[Geometry question dataset rows]
+ + + + +

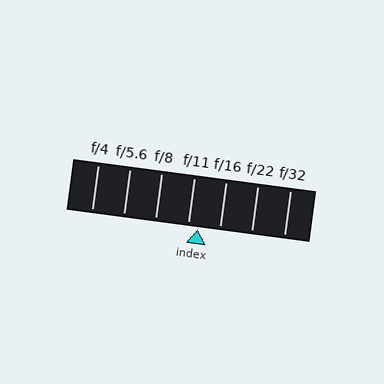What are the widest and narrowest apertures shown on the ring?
The widest aperture shown is f/4 and the narrowest is f/32.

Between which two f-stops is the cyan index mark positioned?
The index mark is between f/11 and f/16.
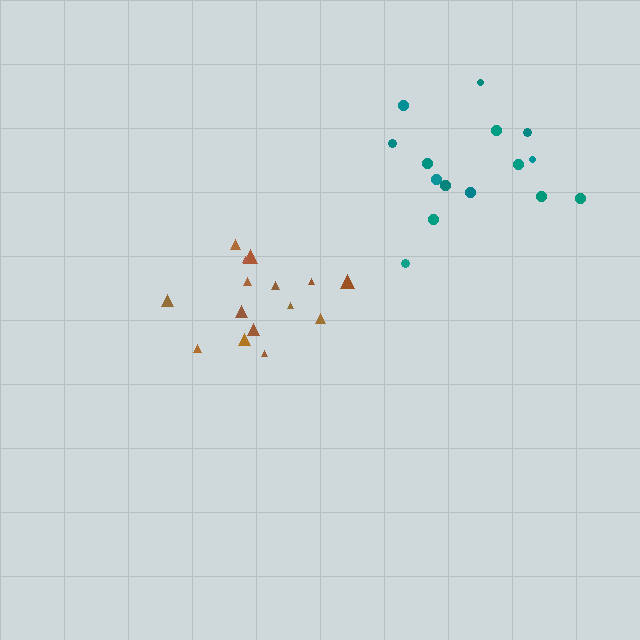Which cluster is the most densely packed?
Brown.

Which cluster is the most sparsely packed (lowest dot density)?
Teal.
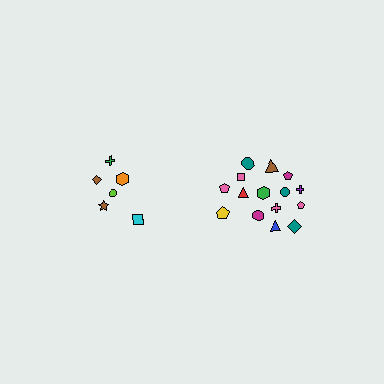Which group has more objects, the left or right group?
The right group.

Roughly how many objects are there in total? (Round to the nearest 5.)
Roughly 20 objects in total.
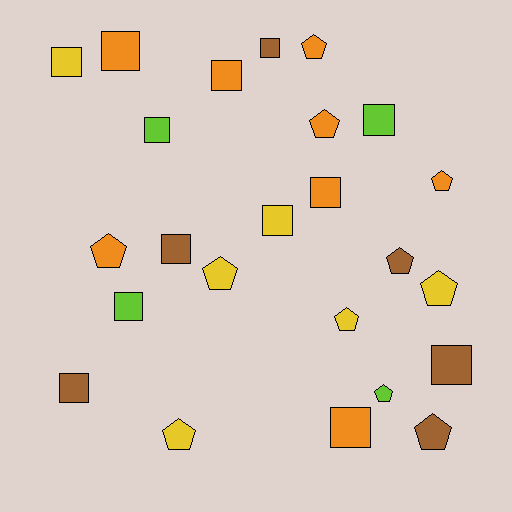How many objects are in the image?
There are 24 objects.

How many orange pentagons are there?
There are 4 orange pentagons.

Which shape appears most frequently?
Square, with 13 objects.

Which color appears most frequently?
Orange, with 8 objects.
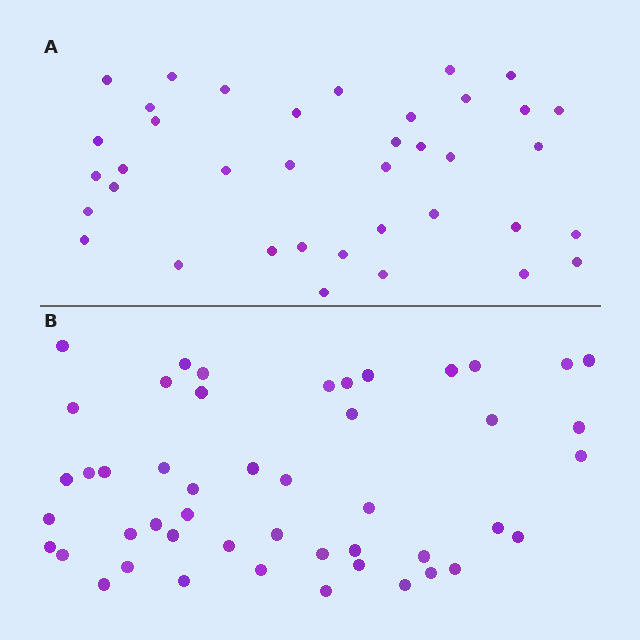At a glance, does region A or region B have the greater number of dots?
Region B (the bottom region) has more dots.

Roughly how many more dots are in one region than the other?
Region B has roughly 10 or so more dots than region A.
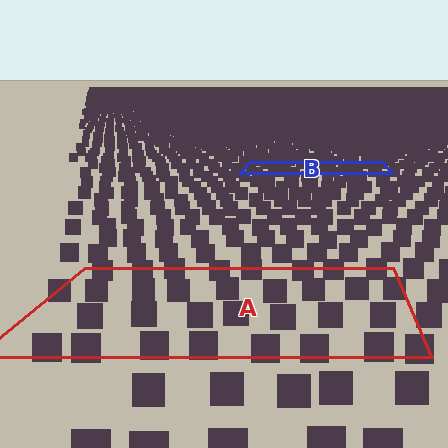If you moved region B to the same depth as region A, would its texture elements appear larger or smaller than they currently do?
They would appear larger. At a closer depth, the same texture elements are projected at a bigger on-screen size.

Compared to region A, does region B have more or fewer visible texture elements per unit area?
Region B has more texture elements per unit area — they are packed more densely because it is farther away.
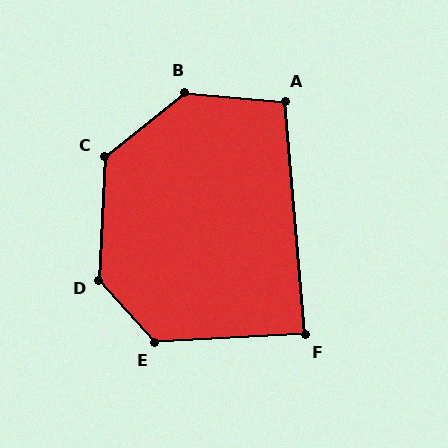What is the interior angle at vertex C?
Approximately 131 degrees (obtuse).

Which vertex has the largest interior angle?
B, at approximately 136 degrees.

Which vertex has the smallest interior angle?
F, at approximately 88 degrees.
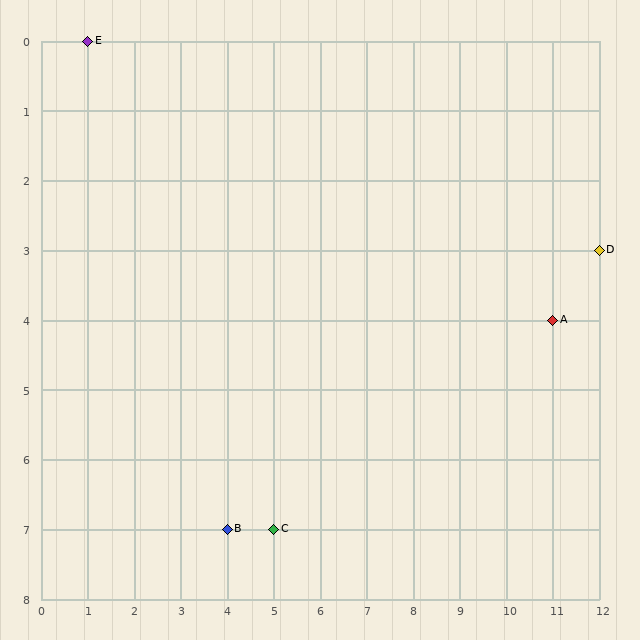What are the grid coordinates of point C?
Point C is at grid coordinates (5, 7).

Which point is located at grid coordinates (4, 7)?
Point B is at (4, 7).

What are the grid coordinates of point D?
Point D is at grid coordinates (12, 3).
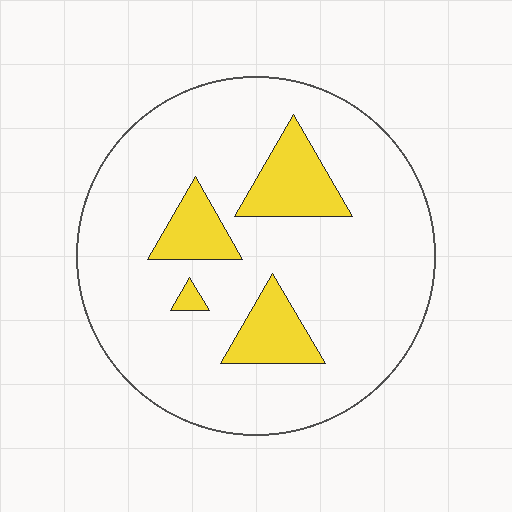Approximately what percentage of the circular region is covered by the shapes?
Approximately 15%.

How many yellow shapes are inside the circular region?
4.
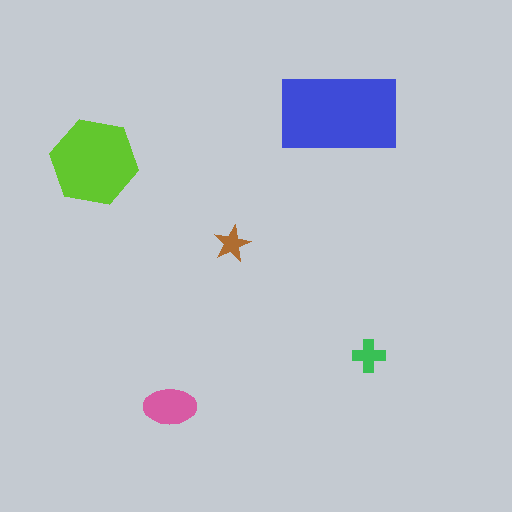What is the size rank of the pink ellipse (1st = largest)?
3rd.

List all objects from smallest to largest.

+ + + + +

- Exercise requirements
Beginning with the line that contains "How many yellow" and ending with the last line of the data above, output those lines exactly and nothing more, without any pictures.

- Task answer
How many yellow shapes are inside the circular region?
4.
What is the size rank of the pink ellipse (1st = largest)?
3rd.

List all objects from smallest to largest.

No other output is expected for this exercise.